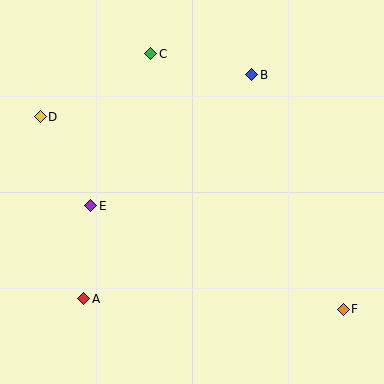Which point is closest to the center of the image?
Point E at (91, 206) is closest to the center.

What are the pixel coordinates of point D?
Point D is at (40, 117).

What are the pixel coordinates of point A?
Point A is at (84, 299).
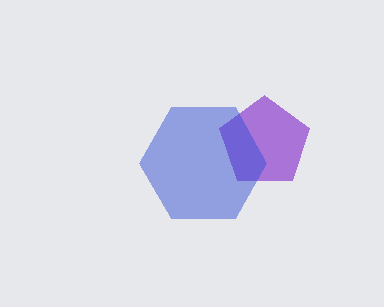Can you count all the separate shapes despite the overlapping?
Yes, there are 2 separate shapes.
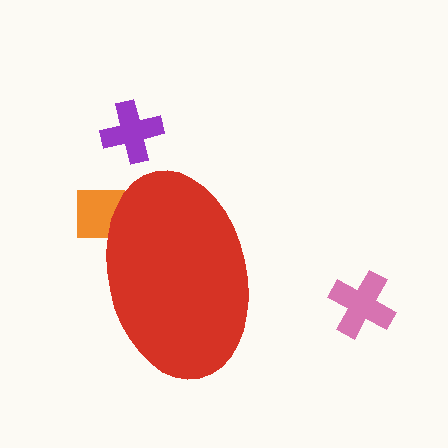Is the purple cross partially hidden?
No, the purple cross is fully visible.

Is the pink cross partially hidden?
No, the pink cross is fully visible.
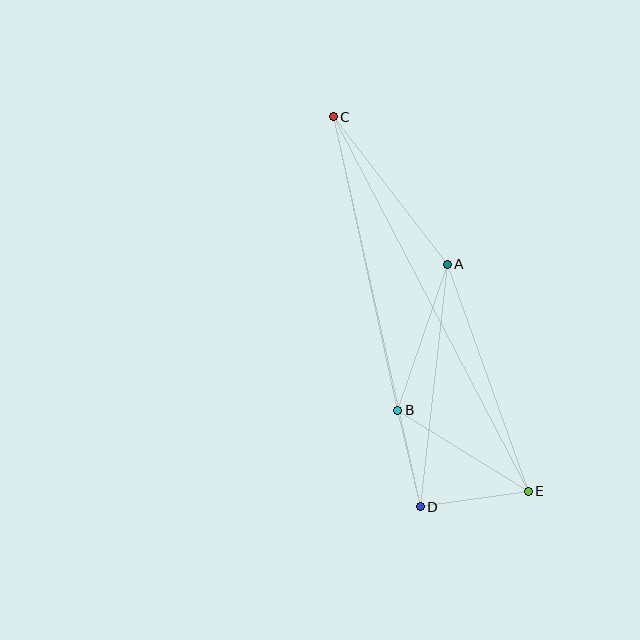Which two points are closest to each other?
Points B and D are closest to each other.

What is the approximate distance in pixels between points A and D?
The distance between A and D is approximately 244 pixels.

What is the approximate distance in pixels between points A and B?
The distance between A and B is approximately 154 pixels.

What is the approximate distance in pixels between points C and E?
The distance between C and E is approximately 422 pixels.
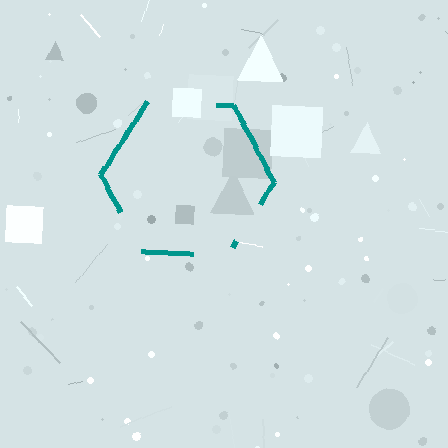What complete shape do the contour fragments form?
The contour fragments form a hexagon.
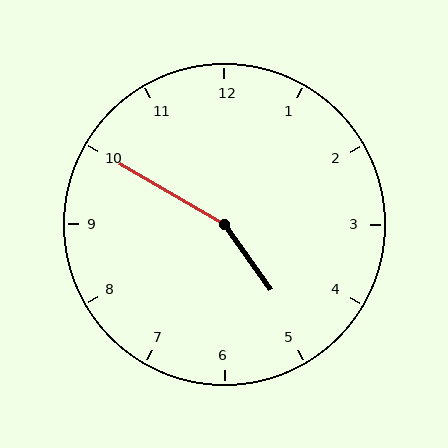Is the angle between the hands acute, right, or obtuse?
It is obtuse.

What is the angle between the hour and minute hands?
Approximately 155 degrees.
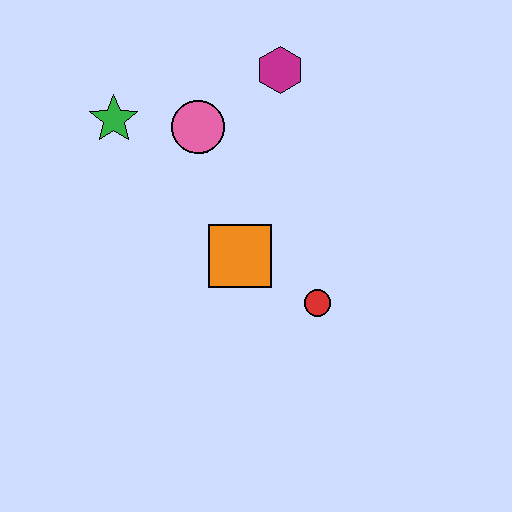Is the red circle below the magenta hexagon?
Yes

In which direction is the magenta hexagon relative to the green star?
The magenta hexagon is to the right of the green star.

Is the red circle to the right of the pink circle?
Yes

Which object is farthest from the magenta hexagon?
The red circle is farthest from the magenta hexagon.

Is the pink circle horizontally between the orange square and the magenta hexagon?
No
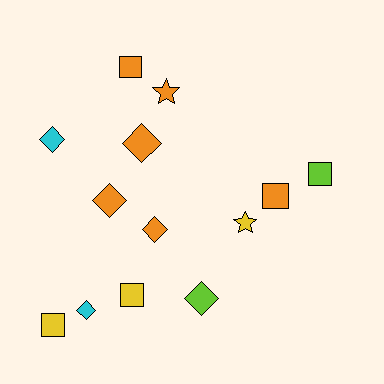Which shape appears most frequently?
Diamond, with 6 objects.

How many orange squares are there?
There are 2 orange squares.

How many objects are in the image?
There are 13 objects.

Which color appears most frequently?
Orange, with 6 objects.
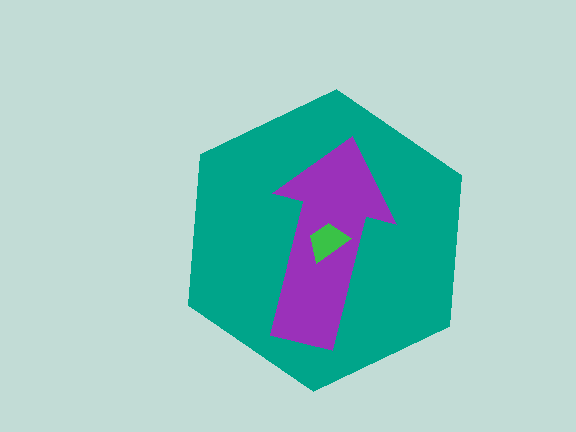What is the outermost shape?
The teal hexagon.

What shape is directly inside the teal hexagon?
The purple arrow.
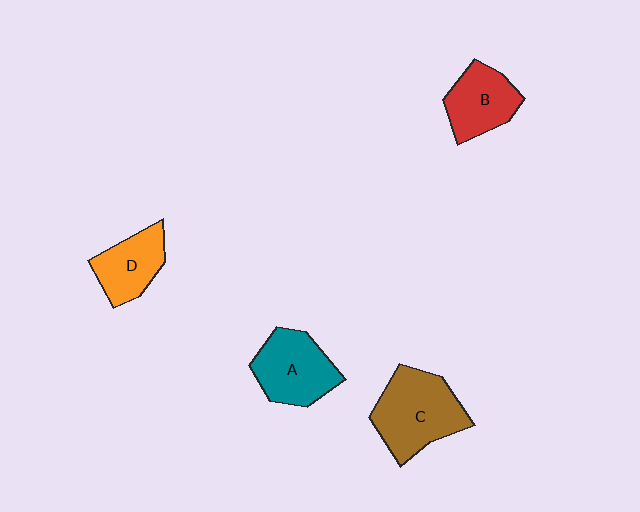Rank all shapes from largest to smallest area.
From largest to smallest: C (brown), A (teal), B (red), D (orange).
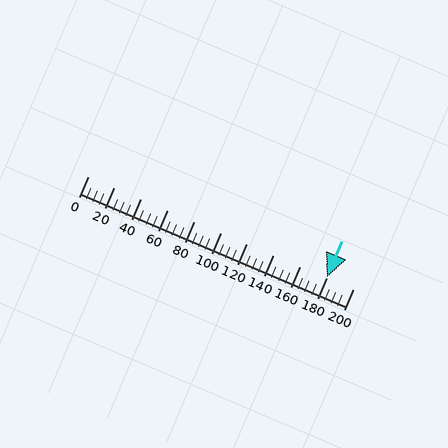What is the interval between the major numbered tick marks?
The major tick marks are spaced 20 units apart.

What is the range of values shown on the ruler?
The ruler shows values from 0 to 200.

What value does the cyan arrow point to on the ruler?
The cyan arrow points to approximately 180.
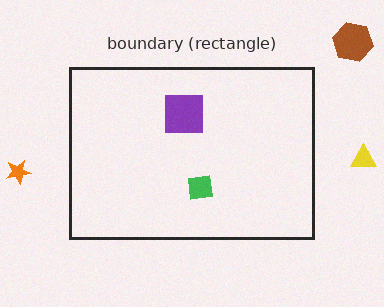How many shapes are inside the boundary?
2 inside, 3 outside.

◆ ◆ ◆ ◆ ◆

Stated task: Transcribe the material exactly, keeping every word and none of the pictures.

Answer below:
Which point is closest to the center of the image?
Point E at (91, 206) is closest to the center.

What are the pixel coordinates of point D?
Point D is at (40, 117).

What are the pixel coordinates of point A?
Point A is at (84, 299).
Can you count all the separate shapes despite the overlapping?
Yes, there are 2 separate shapes.
Is the purple cross partially hidden?
No, the purple cross is fully visible.

Is the pink cross partially hidden?
No, the pink cross is fully visible.
Which two points are closest to each other?
Points B and D are closest to each other.

What is the approximate distance in pixels between points A and D?
The distance between A and D is approximately 244 pixels.

What is the approximate distance in pixels between points A and B?
The distance between A and B is approximately 154 pixels.

What is the approximate distance in pixels between points C and E?
The distance between C and E is approximately 422 pixels.
What complete shape do the contour fragments form?
The contour fragments form a hexagon.
Is the angle between the hands acute, right, or obtuse?
It is obtuse.

What is the angle between the hour and minute hands?
Approximately 155 degrees.
Is the red circle below the magenta hexagon?
Yes

In which direction is the magenta hexagon relative to the green star?
The magenta hexagon is to the right of the green star.

Is the red circle to the right of the pink circle?
Yes

Which object is farthest from the magenta hexagon?
The red circle is farthest from the magenta hexagon.

Is the pink circle horizontally between the orange square and the magenta hexagon?
No
Which shape appears most frequently?
Diamond, with 6 objects.

How many orange squares are there?
There are 2 orange squares.

How many objects are in the image?
There are 13 objects.

Which color appears most frequently?
Orange, with 6 objects.
What is the outermost shape?
The teal hexagon.

What shape is directly inside the teal hexagon?
The purple arrow.
Rank all shapes from largest to smallest area.
From largest to smallest: C (brown), A (teal), B (red), D (orange).
What is the interval between the major numbered tick marks?
The major tick marks are spaced 20 units apart.

What is the range of values shown on the ruler?
The ruler shows values from 0 to 200.

What value does the cyan arrow point to on the ruler?
The cyan arrow points to approximately 180.
How many shapes are inside the boundary?
2 inside, 3 outside.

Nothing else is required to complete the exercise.